:: EXERCISE DESCRIPTION ::
Please write the listing below out again exactly, leaving every picture behind.
##############################
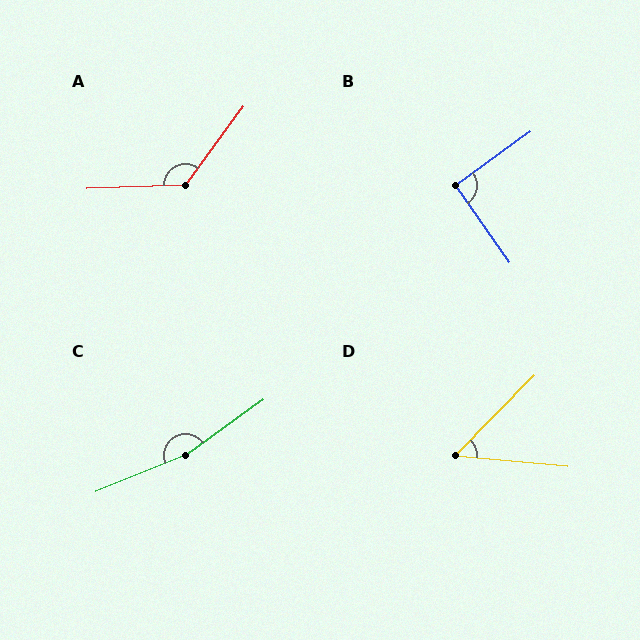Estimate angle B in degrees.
Approximately 91 degrees.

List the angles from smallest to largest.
D (51°), B (91°), A (128°), C (166°).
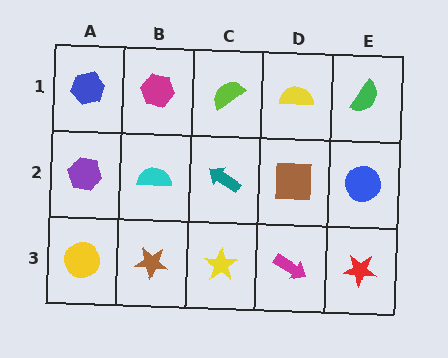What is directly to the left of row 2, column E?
A brown square.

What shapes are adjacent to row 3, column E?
A blue circle (row 2, column E), a magenta arrow (row 3, column D).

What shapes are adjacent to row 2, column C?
A lime semicircle (row 1, column C), a yellow star (row 3, column C), a cyan semicircle (row 2, column B), a brown square (row 2, column D).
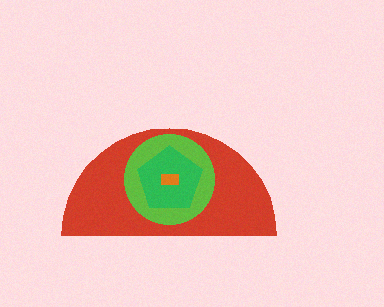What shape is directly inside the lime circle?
The green pentagon.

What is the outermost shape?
The red semicircle.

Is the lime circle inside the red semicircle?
Yes.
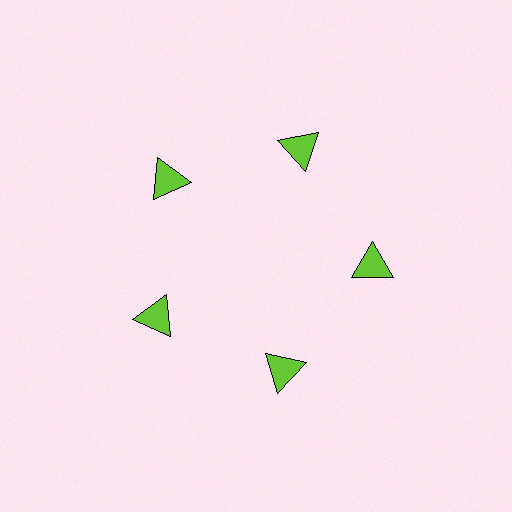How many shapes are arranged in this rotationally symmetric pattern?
There are 5 shapes, arranged in 5 groups of 1.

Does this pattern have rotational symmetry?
Yes, this pattern has 5-fold rotational symmetry. It looks the same after rotating 72 degrees around the center.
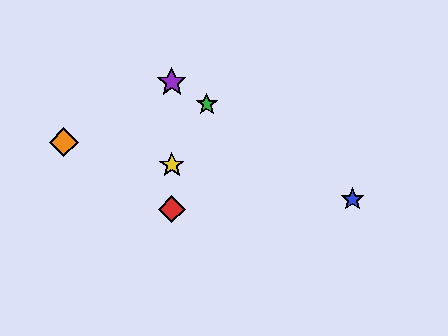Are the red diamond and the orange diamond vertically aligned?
No, the red diamond is at x≈172 and the orange diamond is at x≈64.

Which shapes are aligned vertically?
The red diamond, the yellow star, the purple star are aligned vertically.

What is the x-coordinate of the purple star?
The purple star is at x≈172.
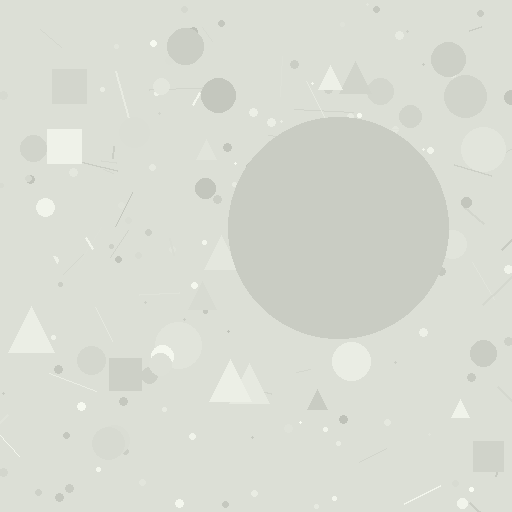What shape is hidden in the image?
A circle is hidden in the image.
##############################
:: FINISHED ANSWER ::
Estimate angle B in degrees.
Approximately 91 degrees.

List the angles from smallest to largest.
D (51°), B (91°), A (128°), C (166°).
What is directly to the left of row 2, column E?
A brown square.

What shapes are adjacent to row 3, column E?
A blue circle (row 2, column E), a magenta arrow (row 3, column D).

What shapes are adjacent to row 2, column C?
A lime semicircle (row 1, column C), a yellow star (row 3, column C), a cyan semicircle (row 2, column B), a brown square (row 2, column D).
What shape is directly inside the lime circle?
The green pentagon.

What is the outermost shape?
The red semicircle.

Is the lime circle inside the red semicircle?
Yes.
How many shapes are arranged in this rotationally symmetric pattern?
There are 5 shapes, arranged in 5 groups of 1.

Does this pattern have rotational symmetry?
Yes, this pattern has 5-fold rotational symmetry. It looks the same after rotating 72 degrees around the center.
Are the red diamond and the orange diamond vertically aligned?
No, the red diamond is at x≈172 and the orange diamond is at x≈64.

Which shapes are aligned vertically?
The red diamond, the yellow star, the purple star are aligned vertically.

What is the x-coordinate of the purple star?
The purple star is at x≈172.
What shape is hidden in the image?
A circle is hidden in the image.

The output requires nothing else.